--- start ---
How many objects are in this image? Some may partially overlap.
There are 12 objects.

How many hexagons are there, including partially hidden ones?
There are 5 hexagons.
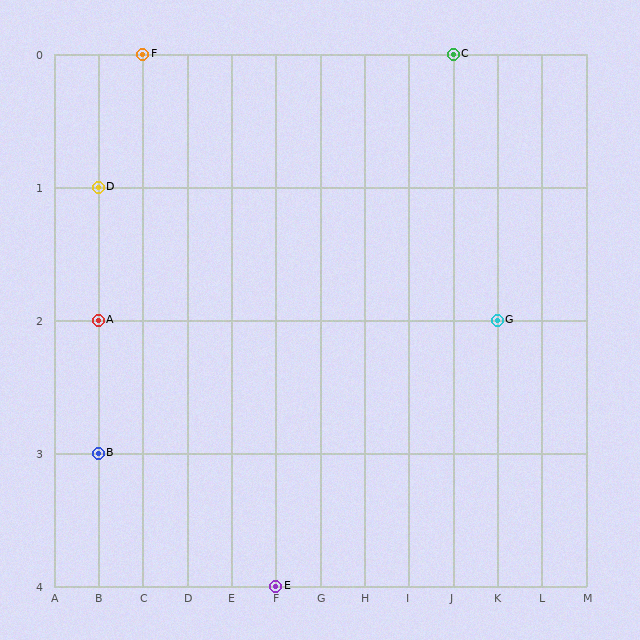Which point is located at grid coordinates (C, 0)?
Point F is at (C, 0).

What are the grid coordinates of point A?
Point A is at grid coordinates (B, 2).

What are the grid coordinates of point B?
Point B is at grid coordinates (B, 3).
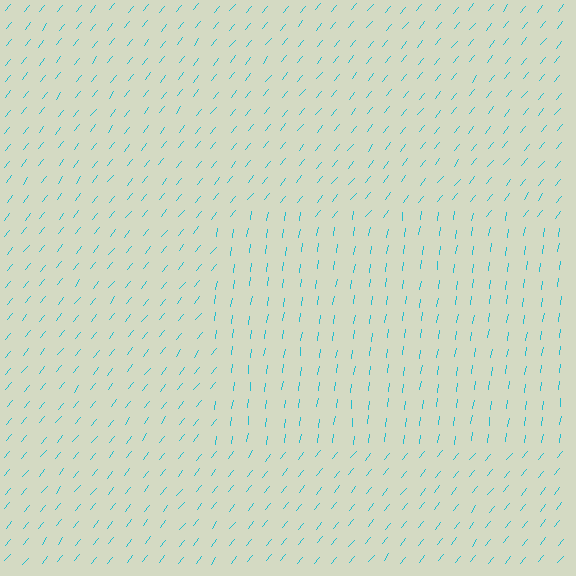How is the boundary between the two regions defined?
The boundary is defined purely by a change in line orientation (approximately 30 degrees difference). All lines are the same color and thickness.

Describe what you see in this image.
The image is filled with small cyan line segments. A rectangle region in the image has lines oriented differently from the surrounding lines, creating a visible texture boundary.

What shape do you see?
I see a rectangle.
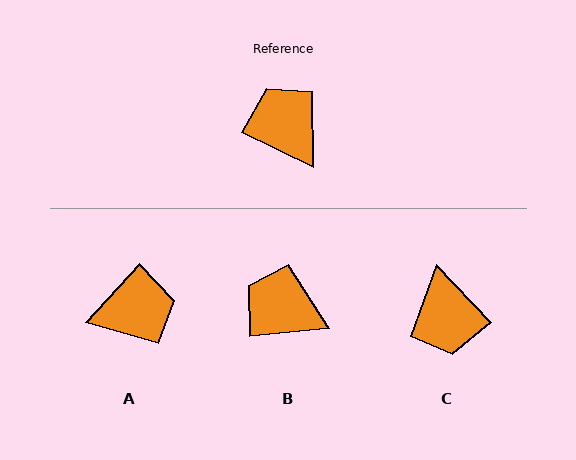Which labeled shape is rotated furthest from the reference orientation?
C, about 159 degrees away.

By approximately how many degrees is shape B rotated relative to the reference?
Approximately 31 degrees counter-clockwise.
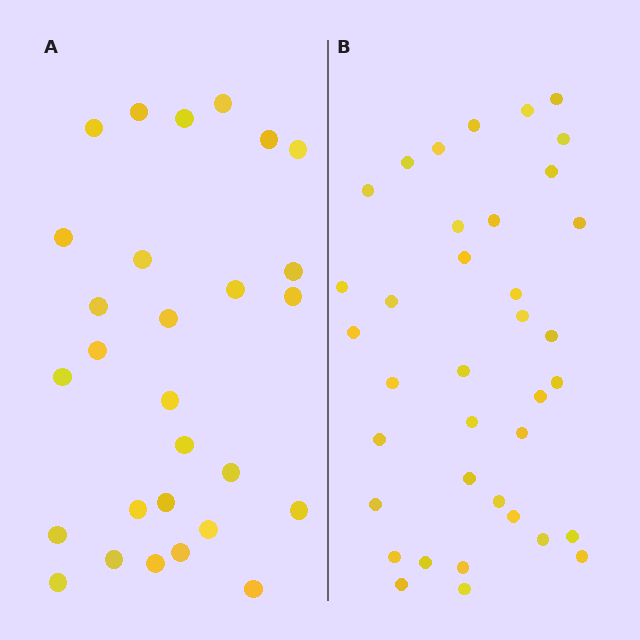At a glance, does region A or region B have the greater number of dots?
Region B (the right region) has more dots.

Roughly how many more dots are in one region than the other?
Region B has roughly 8 or so more dots than region A.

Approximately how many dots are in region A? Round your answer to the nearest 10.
About 30 dots. (The exact count is 28, which rounds to 30.)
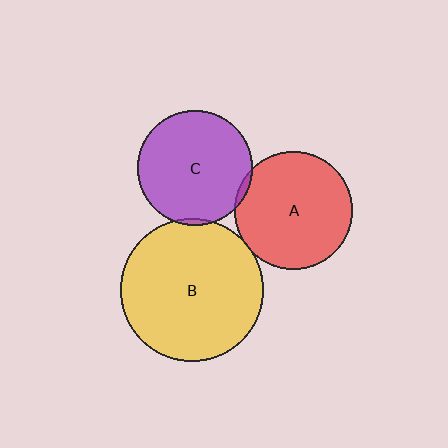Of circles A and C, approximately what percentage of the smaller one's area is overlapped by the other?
Approximately 5%.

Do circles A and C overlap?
Yes.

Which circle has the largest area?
Circle B (yellow).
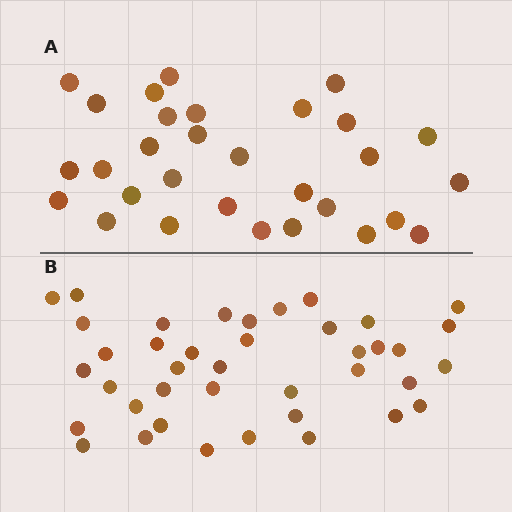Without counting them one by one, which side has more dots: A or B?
Region B (the bottom region) has more dots.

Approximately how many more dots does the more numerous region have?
Region B has roughly 10 or so more dots than region A.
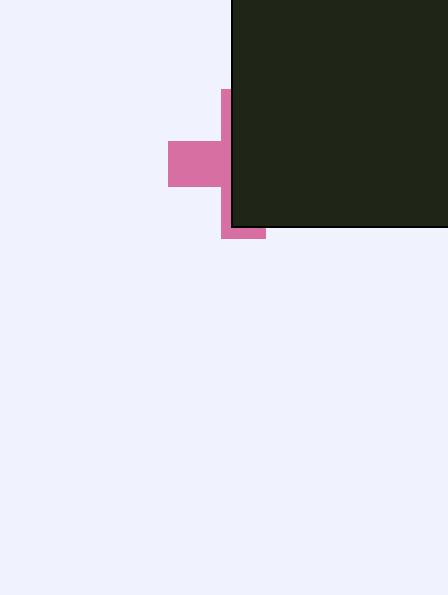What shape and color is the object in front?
The object in front is a black square.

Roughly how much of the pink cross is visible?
A small part of it is visible (roughly 38%).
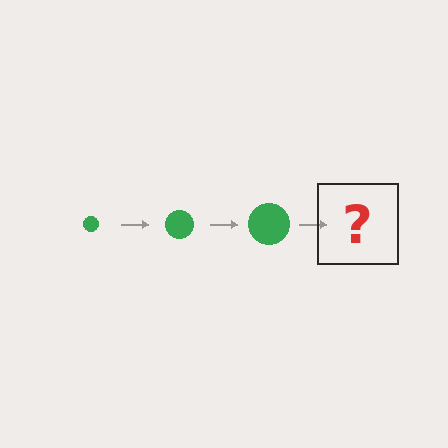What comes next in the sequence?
The next element should be a green circle, larger than the previous one.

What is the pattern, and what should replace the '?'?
The pattern is that the circle gets progressively larger each step. The '?' should be a green circle, larger than the previous one.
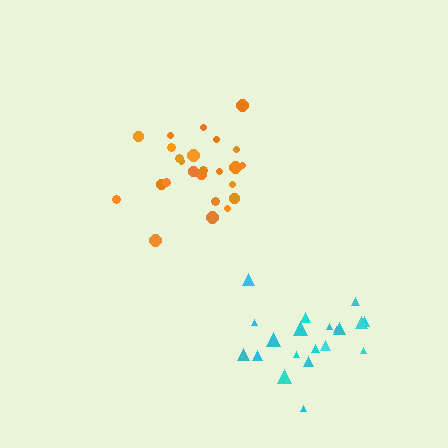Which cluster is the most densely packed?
Orange.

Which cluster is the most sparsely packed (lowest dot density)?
Cyan.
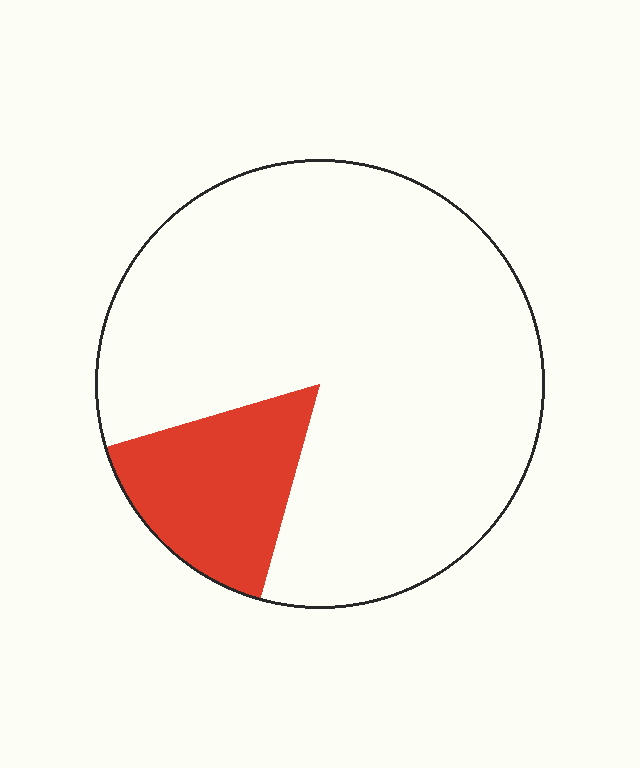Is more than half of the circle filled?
No.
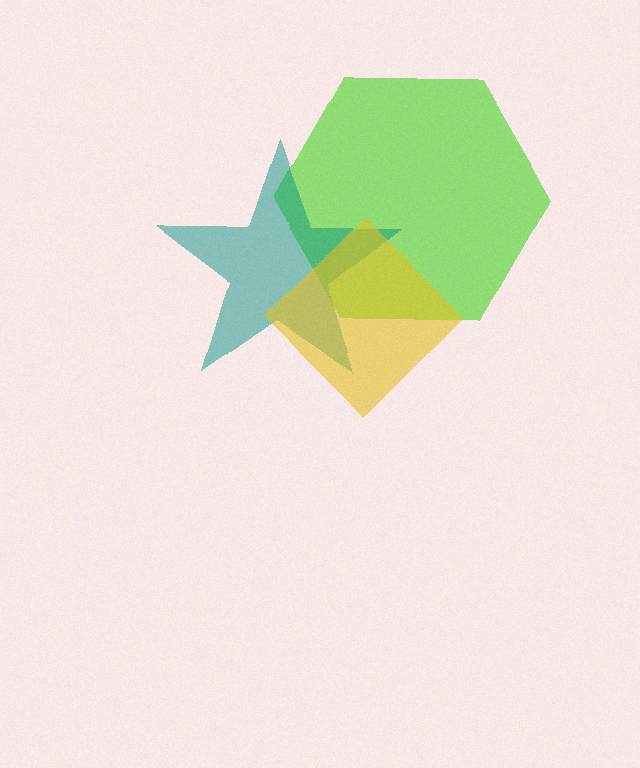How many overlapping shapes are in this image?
There are 3 overlapping shapes in the image.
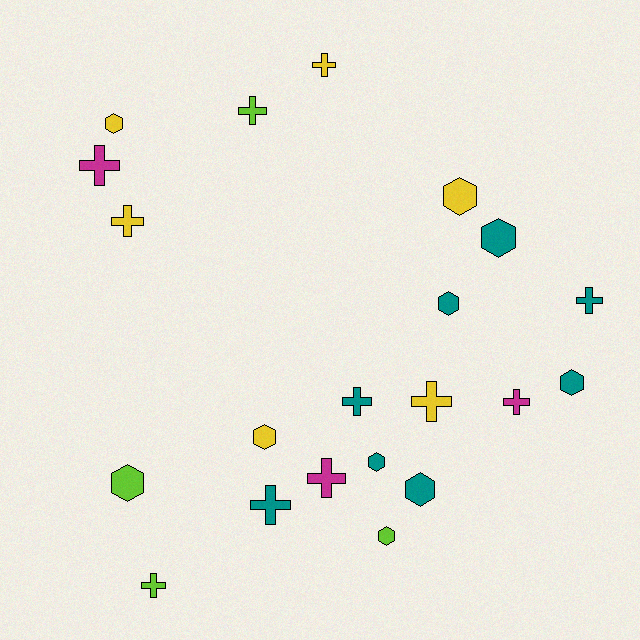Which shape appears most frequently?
--- end ---
■ **TO DO**:
Return the material word for word. Pictures are not part of the copy.

■ **RIGHT ANSWER**:
How many objects are in this image? Some may partially overlap.
There are 12 objects.

How many hexagons are there, including partially hidden ones?
There are 5 hexagons.
Which point is located at grid coordinates (C, 0)?
Point F is at (C, 0).

What are the grid coordinates of point A?
Point A is at grid coordinates (B, 2).

What are the grid coordinates of point B?
Point B is at grid coordinates (B, 3).
How is the boundary between the two regions defined?
The boundary is defined purely by a change in line orientation (approximately 30 degrees difference). All lines are the same color and thickness.

Describe what you see in this image.
The image is filled with small cyan line segments. A rectangle region in the image has lines oriented differently from the surrounding lines, creating a visible texture boundary.

What shape do you see?
I see a rectangle.
Which labeled shape is rotated furthest from the reference orientation?
C, about 159 degrees away.

By approximately how many degrees is shape B rotated relative to the reference?
Approximately 31 degrees counter-clockwise.
At a glance, does region A or region B have the greater number of dots?
Region B (the right region) has more dots.

Roughly how many more dots are in one region than the other?
Region B has roughly 8 or so more dots than region A.

Approximately how many dots are in region A? Round your answer to the nearest 10.
About 30 dots. (The exact count is 28, which rounds to 30.)
Of circles A and C, approximately what percentage of the smaller one's area is overlapped by the other?
Approximately 5%.

Do circles A and C overlap?
Yes.

Which circle has the largest area?
Circle B (yellow).
Without counting them one by one, which side has more dots: A or B?
Region B (the bottom region) has more dots.

Approximately how many more dots does the more numerous region have?
Region B has roughly 10 or so more dots than region A.
What shape and color is the object in front?
The object in front is a black square.

Roughly how much of the pink cross is visible?
A small part of it is visible (roughly 38%).
What comes next in the sequence?
The next element should be a green circle, larger than the previous one.

What is the pattern, and what should replace the '?'?
The pattern is that the circle gets progressively larger each step. The '?' should be a green circle, larger than the previous one.
Which cluster is the most densely packed?
Orange.

Which cluster is the most sparsely packed (lowest dot density)?
Cyan.
Is more than half of the circle filled?
No.
How many overlapping shapes are in this image?
There are 3 overlapping shapes in the image.
Which shape appears most frequently?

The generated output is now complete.